The entries below are to be returned as written, with all pictures dropped.

[SUPPLIED RECORDS — start]

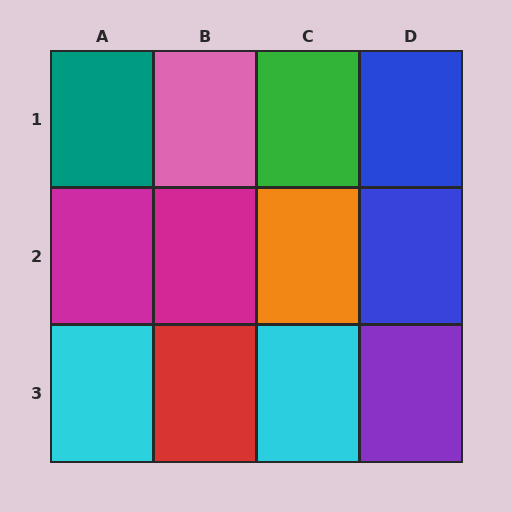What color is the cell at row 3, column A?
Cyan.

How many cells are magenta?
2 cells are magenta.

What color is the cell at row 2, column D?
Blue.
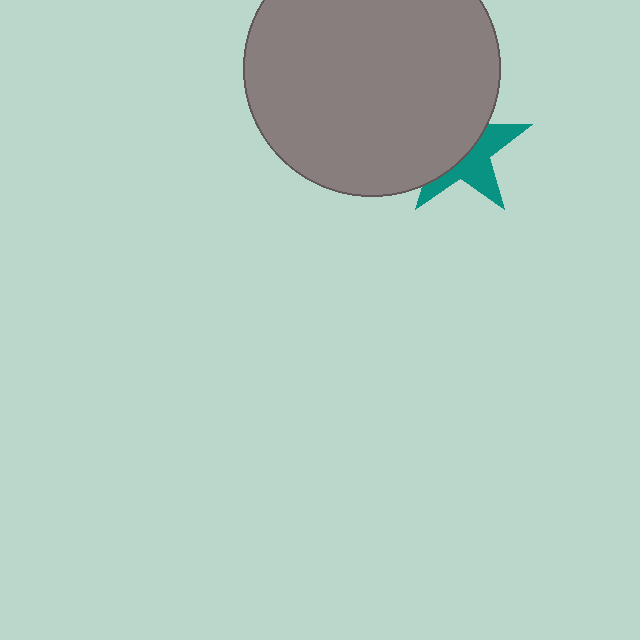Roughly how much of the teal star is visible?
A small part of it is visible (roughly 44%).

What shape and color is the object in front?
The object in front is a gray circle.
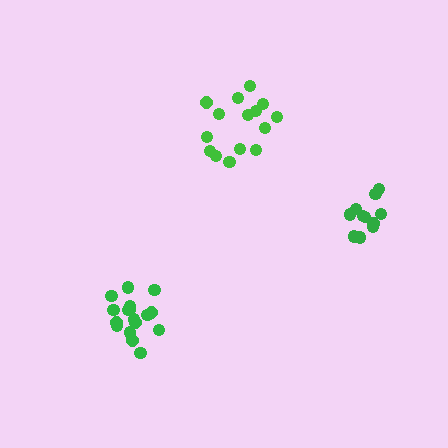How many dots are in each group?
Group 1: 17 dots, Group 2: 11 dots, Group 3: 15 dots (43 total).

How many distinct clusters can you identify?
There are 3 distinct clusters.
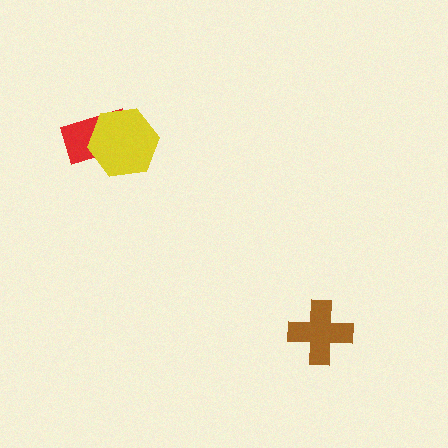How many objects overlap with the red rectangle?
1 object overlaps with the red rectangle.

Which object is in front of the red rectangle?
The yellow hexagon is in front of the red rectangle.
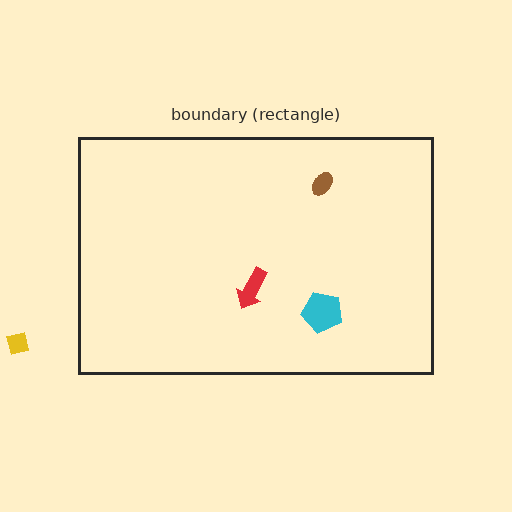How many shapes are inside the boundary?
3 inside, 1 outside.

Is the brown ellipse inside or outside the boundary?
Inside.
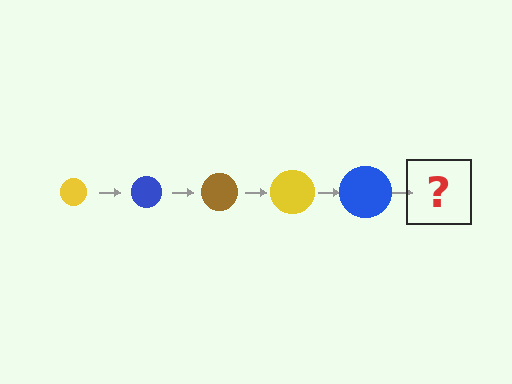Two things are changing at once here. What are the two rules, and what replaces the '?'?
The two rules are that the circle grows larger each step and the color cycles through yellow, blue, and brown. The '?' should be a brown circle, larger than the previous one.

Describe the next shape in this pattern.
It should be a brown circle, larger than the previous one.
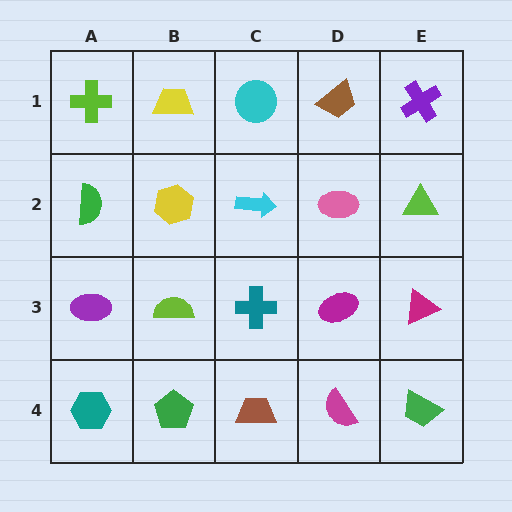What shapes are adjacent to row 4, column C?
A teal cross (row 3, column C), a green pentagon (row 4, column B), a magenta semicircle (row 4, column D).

[SUPPLIED RECORDS — finish]

» RESULT OF THE TASK
What color is the cell at row 3, column A?
Cyan.

How many cells are magenta?
2 cells are magenta.

What color is the cell at row 2, column D?
Blue.
Roughly how much of the teal star is visible?
A small part of it is visible (roughly 44%).

What shape and color is the object in front?
The object in front is a gray circle.
How many dots are in each group?
Group 1: 17 dots, Group 2: 11 dots, Group 3: 15 dots (43 total).

How many distinct clusters can you identify?
There are 3 distinct clusters.
How many objects overlap with the red rectangle?
1 object overlaps with the red rectangle.

Which object is in front of the red rectangle?
The yellow hexagon is in front of the red rectangle.
How many shapes are inside the boundary?
3 inside, 1 outside.

Is the brown ellipse inside or outside the boundary?
Inside.
Two things are changing at once here. What are the two rules, and what replaces the '?'?
The two rules are that the circle grows larger each step and the color cycles through yellow, blue, and brown. The '?' should be a brown circle, larger than the previous one.

Describe the next shape in this pattern.
It should be a brown circle, larger than the previous one.
What shapes are adjacent to row 4, column C?
A teal cross (row 3, column C), a green pentagon (row 4, column B), a magenta semicircle (row 4, column D).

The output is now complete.